======== PROVIDED INFORMATION

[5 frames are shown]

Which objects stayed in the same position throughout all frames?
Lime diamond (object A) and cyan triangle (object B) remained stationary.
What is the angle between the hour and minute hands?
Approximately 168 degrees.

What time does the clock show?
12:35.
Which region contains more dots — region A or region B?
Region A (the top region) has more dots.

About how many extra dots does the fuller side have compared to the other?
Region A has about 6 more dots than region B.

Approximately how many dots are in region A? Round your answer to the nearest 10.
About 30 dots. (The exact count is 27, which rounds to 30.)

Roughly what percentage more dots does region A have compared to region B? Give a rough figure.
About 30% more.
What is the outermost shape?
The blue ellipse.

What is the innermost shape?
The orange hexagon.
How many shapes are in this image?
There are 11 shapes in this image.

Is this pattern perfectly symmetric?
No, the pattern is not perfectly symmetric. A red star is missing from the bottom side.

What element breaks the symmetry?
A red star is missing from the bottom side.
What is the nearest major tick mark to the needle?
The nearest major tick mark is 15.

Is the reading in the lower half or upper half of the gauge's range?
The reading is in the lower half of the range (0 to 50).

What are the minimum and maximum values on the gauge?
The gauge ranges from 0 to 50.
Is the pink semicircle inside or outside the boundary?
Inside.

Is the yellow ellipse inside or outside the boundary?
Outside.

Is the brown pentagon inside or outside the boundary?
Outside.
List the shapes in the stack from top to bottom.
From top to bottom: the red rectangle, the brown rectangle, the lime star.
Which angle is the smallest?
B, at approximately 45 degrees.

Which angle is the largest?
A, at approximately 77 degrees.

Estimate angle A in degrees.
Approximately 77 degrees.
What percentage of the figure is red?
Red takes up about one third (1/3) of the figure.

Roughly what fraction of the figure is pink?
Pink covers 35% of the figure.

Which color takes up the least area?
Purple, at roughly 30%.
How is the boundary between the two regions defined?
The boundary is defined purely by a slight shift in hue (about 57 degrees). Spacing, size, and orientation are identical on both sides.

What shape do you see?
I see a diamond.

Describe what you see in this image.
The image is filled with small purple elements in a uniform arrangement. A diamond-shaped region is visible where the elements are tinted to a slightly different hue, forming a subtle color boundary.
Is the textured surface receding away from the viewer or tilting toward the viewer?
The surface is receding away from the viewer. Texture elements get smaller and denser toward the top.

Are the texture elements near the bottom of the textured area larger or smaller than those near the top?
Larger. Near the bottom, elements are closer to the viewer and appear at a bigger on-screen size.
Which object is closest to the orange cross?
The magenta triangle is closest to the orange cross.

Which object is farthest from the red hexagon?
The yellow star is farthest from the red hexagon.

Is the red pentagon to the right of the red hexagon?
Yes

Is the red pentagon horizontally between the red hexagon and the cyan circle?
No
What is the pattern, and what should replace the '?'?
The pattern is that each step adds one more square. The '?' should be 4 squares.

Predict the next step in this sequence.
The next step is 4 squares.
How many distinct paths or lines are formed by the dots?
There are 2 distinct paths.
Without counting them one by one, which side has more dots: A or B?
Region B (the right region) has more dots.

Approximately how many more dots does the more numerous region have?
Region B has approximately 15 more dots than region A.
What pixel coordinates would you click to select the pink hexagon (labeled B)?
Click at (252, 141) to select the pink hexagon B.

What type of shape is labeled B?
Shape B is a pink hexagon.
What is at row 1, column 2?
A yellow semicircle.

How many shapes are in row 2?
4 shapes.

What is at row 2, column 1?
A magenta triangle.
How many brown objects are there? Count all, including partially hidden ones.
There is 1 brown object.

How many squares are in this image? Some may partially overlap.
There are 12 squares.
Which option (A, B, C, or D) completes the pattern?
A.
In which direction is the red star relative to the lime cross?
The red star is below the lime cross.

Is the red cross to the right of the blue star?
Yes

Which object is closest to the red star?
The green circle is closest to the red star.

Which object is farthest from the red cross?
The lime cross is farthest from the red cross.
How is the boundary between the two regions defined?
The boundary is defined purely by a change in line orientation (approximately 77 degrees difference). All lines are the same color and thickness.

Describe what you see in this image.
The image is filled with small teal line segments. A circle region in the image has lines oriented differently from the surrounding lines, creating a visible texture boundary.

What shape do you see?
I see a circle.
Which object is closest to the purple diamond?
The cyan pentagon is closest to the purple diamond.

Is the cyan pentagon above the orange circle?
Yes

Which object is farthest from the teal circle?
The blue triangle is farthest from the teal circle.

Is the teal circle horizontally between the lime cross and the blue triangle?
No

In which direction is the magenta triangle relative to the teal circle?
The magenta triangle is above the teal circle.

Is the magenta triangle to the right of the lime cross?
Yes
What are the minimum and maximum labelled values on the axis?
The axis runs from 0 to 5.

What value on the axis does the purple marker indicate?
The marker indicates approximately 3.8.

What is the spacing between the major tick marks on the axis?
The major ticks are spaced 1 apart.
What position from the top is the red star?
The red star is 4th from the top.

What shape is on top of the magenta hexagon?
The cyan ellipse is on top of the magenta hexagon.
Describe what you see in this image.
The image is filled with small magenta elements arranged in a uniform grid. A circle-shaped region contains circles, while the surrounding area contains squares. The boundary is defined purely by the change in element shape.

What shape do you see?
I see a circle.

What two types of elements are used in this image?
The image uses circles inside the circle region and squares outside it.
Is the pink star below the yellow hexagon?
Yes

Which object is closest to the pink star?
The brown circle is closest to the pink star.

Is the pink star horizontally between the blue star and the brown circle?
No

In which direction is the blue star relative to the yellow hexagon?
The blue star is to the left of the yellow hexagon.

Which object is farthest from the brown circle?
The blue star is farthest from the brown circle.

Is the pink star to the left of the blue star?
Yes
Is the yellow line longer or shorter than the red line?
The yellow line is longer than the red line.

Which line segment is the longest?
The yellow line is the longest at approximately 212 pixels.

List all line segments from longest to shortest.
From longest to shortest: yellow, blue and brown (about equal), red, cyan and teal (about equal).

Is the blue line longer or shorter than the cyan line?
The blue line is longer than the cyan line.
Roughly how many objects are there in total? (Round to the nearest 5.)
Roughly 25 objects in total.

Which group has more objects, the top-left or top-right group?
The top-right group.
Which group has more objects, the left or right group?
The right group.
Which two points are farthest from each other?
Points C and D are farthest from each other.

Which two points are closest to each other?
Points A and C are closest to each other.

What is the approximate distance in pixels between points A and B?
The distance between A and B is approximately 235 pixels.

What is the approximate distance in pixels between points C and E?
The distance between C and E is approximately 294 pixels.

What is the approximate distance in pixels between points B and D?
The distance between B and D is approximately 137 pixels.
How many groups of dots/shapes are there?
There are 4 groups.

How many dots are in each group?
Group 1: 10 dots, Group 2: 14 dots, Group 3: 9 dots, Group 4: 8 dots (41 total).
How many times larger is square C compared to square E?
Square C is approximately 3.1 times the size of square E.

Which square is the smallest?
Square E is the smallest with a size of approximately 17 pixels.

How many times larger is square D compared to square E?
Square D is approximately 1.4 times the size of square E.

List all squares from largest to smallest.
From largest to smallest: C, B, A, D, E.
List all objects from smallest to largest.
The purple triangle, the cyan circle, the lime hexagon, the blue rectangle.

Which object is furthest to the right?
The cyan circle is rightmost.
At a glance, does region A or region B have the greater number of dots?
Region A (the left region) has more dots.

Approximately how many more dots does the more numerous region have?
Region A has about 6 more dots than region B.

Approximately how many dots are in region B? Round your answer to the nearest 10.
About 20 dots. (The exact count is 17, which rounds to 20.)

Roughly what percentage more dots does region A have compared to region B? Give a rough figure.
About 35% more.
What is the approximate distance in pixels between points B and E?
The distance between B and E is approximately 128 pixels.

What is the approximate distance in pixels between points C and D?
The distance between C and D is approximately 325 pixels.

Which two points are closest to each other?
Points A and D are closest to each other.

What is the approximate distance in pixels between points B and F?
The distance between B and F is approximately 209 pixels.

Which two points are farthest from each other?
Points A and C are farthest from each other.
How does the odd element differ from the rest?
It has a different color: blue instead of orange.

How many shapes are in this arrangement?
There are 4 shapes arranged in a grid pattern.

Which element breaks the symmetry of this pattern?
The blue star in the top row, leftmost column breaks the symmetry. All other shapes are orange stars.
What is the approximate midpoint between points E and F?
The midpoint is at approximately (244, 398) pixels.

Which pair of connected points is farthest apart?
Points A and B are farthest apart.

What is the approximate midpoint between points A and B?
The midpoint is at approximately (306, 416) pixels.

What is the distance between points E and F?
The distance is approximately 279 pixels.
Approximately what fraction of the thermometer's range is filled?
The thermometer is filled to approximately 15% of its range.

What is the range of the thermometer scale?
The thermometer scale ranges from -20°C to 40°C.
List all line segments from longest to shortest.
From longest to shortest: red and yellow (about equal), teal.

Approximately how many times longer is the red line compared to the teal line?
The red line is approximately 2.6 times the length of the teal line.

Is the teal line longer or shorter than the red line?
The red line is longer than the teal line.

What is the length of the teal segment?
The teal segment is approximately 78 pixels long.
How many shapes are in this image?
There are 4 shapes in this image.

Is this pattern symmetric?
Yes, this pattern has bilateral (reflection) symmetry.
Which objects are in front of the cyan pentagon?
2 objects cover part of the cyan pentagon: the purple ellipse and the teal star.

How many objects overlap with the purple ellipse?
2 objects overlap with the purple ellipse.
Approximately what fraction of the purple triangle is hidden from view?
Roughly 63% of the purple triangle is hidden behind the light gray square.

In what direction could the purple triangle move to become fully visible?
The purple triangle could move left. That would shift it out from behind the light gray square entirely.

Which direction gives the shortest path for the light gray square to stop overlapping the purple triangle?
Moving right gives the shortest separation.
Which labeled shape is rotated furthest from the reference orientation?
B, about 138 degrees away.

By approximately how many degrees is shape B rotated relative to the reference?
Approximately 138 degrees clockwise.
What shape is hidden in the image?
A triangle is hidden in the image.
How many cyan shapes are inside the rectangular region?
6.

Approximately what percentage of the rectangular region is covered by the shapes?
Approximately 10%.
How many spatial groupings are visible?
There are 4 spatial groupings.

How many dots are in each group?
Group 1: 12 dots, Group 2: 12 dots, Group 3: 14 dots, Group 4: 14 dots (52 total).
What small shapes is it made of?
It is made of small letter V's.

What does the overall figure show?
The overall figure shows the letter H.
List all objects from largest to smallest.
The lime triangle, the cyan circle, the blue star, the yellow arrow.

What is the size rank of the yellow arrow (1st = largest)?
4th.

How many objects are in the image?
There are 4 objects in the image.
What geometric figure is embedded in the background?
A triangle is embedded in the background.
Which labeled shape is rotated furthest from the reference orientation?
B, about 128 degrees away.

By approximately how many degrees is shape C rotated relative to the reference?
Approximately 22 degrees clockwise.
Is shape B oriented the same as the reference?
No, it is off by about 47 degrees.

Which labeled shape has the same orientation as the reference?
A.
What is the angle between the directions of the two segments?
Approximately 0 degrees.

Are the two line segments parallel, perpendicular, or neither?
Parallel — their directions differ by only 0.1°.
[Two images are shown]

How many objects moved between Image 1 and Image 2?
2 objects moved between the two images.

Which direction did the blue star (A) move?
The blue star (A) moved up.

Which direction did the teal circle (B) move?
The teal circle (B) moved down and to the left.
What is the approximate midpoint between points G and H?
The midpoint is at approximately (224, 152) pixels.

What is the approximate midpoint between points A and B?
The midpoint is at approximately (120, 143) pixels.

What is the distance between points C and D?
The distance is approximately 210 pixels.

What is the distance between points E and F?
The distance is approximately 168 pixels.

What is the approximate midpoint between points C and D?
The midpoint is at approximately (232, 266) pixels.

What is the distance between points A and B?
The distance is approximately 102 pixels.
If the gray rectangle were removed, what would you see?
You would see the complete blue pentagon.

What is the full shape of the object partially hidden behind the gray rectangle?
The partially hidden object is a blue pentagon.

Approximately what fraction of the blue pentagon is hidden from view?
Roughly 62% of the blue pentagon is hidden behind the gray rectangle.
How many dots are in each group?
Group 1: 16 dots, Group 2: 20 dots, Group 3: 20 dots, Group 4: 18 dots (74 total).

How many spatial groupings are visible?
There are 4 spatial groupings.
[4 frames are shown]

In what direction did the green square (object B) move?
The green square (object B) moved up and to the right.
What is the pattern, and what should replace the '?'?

================

WORK TO DO: Show every line in the records above that contains the word "shown".

WRITTEN RESPONSE:
[5 frames are shown]
[Two images are shown]
[4 frames are shown]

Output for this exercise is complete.